Set exercise:
In the data that follows, find the line containing "How many cyan"; then quote that line and every line after it, exactly, through the last one.

<<<<

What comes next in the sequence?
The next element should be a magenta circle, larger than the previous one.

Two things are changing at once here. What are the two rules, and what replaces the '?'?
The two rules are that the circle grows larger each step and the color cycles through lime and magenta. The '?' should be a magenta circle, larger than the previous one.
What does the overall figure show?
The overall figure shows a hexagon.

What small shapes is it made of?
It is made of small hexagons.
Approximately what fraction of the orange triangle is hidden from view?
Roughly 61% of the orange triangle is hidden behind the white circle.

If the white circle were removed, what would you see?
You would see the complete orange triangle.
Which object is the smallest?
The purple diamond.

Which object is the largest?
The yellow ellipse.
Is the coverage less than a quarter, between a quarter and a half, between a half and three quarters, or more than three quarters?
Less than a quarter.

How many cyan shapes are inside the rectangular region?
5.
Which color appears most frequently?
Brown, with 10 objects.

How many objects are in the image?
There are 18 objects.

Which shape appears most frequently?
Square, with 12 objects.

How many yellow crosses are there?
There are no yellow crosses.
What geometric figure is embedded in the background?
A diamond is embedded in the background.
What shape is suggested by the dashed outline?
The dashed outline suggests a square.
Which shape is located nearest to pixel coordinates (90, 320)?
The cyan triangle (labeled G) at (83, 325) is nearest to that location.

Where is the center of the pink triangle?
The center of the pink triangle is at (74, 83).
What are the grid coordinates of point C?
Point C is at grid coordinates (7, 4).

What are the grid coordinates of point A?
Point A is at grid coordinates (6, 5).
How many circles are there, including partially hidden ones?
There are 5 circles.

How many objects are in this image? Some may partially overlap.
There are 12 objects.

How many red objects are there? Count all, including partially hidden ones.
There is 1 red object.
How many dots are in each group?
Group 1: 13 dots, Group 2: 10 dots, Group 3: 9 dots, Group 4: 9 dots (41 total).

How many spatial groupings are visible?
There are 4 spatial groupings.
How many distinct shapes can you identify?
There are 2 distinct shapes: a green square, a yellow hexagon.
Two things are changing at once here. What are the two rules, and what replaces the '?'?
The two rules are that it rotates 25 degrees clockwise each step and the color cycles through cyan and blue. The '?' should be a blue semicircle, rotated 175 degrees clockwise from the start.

>>>>

Exercise answer:
How many cyan shapes are inside the rectangular region?
5.
Which color appears most frequently?
Brown, with 10 objects.

How many objects are in the image?
There are 18 objects.

Which shape appears most frequently?
Square, with 12 objects.

How many yellow crosses are there?
There are no yellow crosses.
What geometric figure is embedded in the background?
A diamond is embedded in the background.
What shape is suggested by the dashed outline?
The dashed outline suggests a square.
Which shape is located nearest to pixel coordinates (90, 320)?
The cyan triangle (labeled G) at (83, 325) is nearest to that location.

Where is the center of the pink triangle?
The center of the pink triangle is at (74, 83).
What are the grid coordinates of point C?
Point C is at grid coordinates (7, 4).

What are the grid coordinates of point A?
Point A is at grid coordinates (6, 5).
How many circles are there, including partially hidden ones?
There are 5 circles.

How many objects are in this image? Some may partially overlap.
There are 12 objects.

How many red objects are there? Count all, including partially hidden ones.
There is 1 red object.
How many dots are in each group?
Group 1: 13 dots, Group 2: 10 dots, Group 3: 9 dots, Group 4: 9 dots (41 total).

How many spatial groupings are visible?
There are 4 spatial groupings.
How many distinct shapes can you identify?
There are 2 distinct shapes: a green square, a yellow hexagon.
Two things are changing at once here. What are the two rules, and what replaces the '?'?
The two rules are that it rotates 25 degrees clockwise each step and the color cycles through cyan and blue. The '?' should be a blue semicircle, rotated 175 degrees clockwise from the start.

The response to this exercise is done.